Questions concerning simple figures »
----------------
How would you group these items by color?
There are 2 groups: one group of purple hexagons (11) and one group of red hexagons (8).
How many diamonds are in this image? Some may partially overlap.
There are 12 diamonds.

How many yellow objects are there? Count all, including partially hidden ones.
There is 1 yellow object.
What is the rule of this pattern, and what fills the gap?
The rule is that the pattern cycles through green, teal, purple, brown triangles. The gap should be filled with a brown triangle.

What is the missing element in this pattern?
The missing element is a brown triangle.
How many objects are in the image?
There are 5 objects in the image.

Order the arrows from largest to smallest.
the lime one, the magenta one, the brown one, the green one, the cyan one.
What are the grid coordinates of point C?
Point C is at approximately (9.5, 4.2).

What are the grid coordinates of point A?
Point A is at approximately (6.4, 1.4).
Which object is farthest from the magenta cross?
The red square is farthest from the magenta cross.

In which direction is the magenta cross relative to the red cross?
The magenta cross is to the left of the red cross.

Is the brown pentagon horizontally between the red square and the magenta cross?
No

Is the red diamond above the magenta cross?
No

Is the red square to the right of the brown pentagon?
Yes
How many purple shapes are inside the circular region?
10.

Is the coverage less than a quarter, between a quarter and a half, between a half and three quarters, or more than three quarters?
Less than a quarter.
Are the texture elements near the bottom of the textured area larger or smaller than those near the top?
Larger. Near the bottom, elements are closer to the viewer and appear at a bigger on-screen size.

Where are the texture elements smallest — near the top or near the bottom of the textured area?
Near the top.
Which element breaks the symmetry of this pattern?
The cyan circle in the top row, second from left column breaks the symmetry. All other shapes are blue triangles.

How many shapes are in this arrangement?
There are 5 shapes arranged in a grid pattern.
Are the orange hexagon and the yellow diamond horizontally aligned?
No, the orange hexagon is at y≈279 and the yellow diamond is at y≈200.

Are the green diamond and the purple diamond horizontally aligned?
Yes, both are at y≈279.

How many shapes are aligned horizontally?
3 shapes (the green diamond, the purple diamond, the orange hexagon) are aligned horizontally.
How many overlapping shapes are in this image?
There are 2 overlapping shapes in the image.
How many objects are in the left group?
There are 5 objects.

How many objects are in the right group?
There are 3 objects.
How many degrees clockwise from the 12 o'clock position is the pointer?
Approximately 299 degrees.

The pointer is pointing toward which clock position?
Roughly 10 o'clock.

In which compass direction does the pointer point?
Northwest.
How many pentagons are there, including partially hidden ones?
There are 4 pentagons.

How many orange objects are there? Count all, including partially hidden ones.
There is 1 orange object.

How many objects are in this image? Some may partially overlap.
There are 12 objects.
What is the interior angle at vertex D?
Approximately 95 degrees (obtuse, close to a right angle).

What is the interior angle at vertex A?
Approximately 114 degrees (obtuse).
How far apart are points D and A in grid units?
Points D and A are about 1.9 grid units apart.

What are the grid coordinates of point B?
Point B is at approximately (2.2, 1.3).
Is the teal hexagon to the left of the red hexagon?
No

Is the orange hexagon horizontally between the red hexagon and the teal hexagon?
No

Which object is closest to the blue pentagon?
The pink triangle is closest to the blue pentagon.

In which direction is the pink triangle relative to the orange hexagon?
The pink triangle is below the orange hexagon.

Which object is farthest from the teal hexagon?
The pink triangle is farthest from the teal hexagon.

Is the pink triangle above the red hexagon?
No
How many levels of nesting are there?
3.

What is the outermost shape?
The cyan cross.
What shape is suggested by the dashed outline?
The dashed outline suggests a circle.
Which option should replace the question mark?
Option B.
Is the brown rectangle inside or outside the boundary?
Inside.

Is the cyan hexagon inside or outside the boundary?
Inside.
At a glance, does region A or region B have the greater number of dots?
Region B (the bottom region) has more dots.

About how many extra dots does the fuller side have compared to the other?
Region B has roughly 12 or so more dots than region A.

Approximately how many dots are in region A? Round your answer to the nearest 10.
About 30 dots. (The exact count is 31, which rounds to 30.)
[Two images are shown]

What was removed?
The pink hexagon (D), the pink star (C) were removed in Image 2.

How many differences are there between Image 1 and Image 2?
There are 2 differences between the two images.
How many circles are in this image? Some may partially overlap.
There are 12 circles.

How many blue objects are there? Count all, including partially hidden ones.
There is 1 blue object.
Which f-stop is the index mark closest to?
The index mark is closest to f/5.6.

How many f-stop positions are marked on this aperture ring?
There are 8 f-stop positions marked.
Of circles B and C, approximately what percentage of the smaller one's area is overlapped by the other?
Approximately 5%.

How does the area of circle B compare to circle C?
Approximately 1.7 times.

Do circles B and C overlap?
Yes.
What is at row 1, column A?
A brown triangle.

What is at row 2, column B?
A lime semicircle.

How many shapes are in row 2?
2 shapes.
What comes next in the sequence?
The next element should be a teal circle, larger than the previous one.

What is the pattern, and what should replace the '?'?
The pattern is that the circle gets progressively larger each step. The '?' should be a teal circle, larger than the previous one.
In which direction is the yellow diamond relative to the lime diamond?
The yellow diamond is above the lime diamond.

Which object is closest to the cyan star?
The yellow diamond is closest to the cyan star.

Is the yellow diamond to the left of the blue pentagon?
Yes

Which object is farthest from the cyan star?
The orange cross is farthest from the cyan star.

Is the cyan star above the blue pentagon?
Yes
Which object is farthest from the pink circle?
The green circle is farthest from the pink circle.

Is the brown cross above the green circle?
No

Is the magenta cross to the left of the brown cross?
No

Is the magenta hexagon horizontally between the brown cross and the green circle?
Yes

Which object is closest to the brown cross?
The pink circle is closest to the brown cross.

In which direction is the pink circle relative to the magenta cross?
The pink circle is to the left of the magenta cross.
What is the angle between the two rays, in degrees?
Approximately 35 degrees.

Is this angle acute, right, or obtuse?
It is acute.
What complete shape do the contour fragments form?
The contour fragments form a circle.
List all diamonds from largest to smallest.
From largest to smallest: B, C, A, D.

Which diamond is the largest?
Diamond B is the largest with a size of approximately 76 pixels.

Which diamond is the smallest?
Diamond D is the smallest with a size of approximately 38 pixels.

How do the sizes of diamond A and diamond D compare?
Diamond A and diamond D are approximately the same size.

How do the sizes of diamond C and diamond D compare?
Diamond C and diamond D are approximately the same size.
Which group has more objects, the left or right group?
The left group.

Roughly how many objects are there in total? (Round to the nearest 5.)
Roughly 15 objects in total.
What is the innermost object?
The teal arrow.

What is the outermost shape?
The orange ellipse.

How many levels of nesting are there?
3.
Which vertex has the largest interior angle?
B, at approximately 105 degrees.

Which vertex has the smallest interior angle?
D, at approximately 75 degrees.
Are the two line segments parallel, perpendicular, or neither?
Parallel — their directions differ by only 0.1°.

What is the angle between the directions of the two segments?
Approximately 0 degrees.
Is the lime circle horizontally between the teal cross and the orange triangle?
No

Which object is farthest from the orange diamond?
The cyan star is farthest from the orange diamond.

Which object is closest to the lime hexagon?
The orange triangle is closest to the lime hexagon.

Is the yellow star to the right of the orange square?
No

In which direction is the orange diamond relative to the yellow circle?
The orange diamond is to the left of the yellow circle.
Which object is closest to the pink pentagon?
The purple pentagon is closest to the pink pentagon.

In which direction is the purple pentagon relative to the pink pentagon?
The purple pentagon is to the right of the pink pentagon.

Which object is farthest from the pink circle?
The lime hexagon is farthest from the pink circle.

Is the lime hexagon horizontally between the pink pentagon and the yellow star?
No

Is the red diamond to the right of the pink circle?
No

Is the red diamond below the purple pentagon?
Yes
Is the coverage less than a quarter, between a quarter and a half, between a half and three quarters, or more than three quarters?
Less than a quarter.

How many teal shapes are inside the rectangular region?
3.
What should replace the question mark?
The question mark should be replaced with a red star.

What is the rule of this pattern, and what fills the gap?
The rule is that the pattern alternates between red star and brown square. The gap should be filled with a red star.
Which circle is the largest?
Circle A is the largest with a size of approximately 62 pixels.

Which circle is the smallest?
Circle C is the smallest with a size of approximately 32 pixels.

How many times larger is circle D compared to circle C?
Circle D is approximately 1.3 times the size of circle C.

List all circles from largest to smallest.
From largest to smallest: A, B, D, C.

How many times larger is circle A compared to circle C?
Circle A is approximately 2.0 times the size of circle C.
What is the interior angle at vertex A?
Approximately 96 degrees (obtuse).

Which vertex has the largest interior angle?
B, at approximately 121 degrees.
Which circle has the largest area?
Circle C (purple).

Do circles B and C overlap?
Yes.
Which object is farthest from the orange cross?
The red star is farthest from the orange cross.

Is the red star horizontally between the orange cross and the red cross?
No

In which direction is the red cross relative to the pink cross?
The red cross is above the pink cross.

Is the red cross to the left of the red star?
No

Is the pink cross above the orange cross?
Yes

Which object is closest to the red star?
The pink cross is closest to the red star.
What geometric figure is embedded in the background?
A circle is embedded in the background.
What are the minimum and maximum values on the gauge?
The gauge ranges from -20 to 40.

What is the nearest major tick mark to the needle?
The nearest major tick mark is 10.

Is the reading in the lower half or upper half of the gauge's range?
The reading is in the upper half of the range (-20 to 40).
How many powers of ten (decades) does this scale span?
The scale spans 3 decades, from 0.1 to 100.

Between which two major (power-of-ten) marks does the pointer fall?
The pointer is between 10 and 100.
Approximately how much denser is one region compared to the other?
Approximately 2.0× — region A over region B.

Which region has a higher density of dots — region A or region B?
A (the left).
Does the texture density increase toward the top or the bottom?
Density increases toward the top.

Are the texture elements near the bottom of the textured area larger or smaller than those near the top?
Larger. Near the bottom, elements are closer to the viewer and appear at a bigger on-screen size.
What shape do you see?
----------------
SET EXERCISE » Set down, unchanged, the line that contains "Which region has" together with every later line in the records, through the last one.

RESULT OF THE EXERCISE »
Which region has a higher density of dots — region A or region B?
A (the left).
Does the texture density increase toward the top or the bottom?
Density increases toward the top.

Are the texture elements near the bottom of the textured area larger or smaller than those near the top?
Larger. Near the bottom, elements are closer to the viewer and appear at a bigger on-screen size.
What shape do you see?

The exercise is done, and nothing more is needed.